#### Exercise material

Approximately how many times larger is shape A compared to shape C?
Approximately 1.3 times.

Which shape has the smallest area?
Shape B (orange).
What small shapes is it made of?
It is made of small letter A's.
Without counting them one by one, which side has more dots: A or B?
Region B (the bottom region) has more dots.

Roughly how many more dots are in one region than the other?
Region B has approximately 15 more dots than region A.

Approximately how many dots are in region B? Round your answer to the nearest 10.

########
#### Exercise material

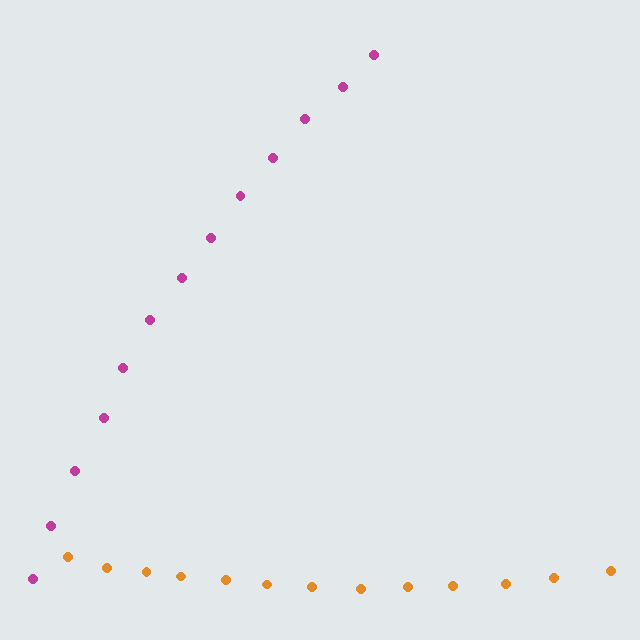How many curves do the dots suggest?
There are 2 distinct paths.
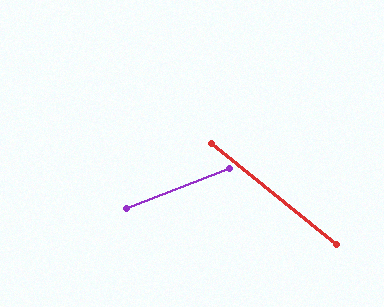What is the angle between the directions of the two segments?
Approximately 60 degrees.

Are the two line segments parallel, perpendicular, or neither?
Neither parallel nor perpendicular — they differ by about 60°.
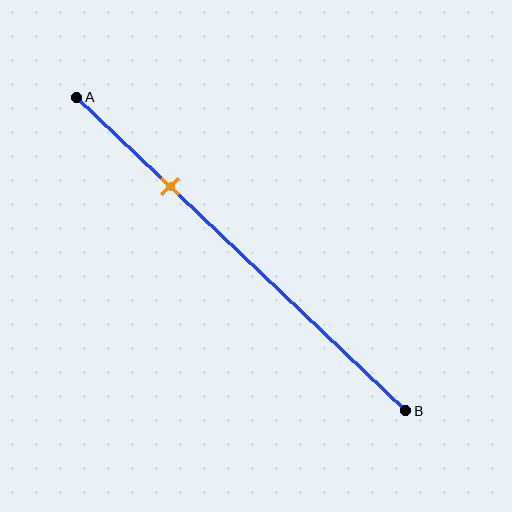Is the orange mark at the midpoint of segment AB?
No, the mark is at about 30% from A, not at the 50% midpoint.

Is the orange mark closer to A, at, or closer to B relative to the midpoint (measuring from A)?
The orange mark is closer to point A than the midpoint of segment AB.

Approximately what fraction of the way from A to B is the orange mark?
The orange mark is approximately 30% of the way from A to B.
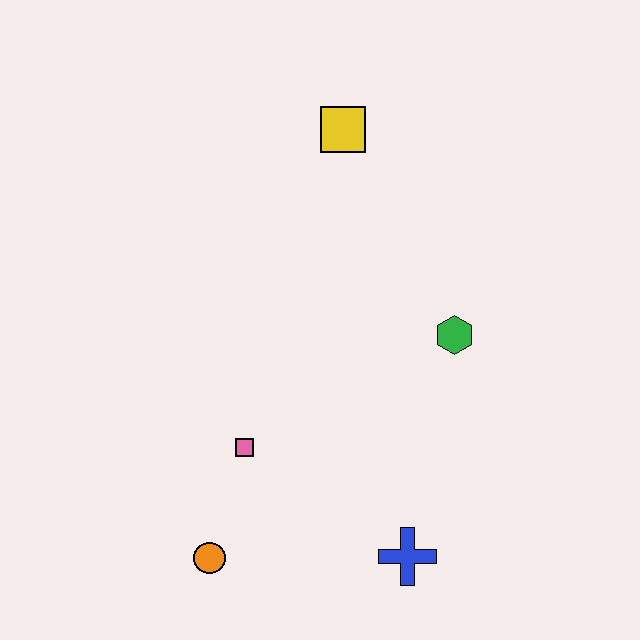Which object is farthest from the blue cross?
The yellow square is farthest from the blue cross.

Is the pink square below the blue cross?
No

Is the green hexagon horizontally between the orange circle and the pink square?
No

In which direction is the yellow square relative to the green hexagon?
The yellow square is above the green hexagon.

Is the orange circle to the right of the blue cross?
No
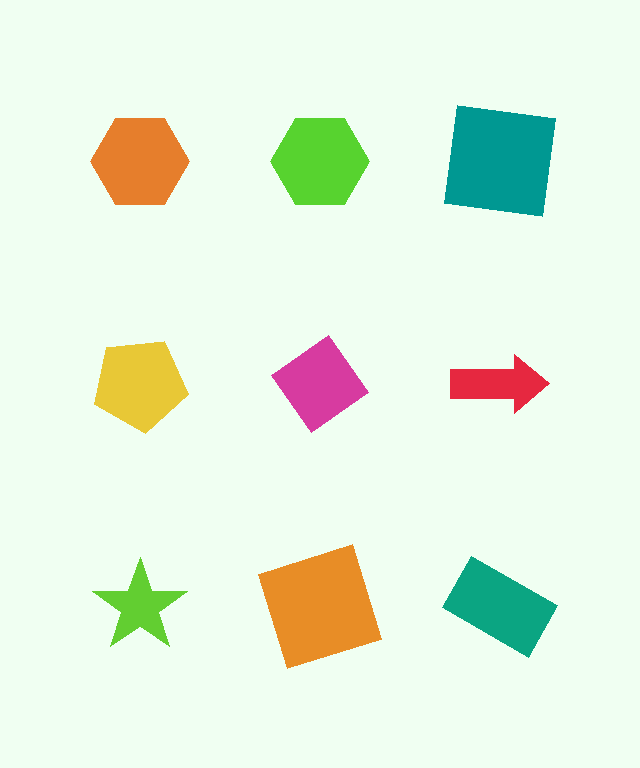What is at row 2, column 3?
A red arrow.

########
#### Exercise material

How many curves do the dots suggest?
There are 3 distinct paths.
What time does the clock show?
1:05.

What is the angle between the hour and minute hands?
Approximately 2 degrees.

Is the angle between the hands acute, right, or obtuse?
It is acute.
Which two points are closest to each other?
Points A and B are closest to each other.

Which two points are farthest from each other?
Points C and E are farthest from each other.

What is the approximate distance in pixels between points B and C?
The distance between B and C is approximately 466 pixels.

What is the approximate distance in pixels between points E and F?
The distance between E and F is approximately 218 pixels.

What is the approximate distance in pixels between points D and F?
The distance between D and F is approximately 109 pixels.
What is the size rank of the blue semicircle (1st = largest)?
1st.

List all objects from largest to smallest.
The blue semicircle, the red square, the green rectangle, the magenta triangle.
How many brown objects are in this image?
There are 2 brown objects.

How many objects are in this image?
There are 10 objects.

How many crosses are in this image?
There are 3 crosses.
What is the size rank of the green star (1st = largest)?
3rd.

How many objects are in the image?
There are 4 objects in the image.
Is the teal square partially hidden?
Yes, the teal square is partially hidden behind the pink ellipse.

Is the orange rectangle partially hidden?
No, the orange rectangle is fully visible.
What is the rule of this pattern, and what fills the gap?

########

## Short task:
Look back at the data above. Transcribe exactly the lines starting at the line that contains "How many objects are in the image?" and ending at the line that contains "What is the rule".

## Response to this task:
How many objects are in the image?
There are 4 objects in the image.
Is the teal square partially hidden?
Yes, the teal square is partially hidden behind the pink ellipse.

Is the orange rectangle partially hidden?
No, the orange rectangle is fully visible.
What is the rule of this pattern, and what fills the gap?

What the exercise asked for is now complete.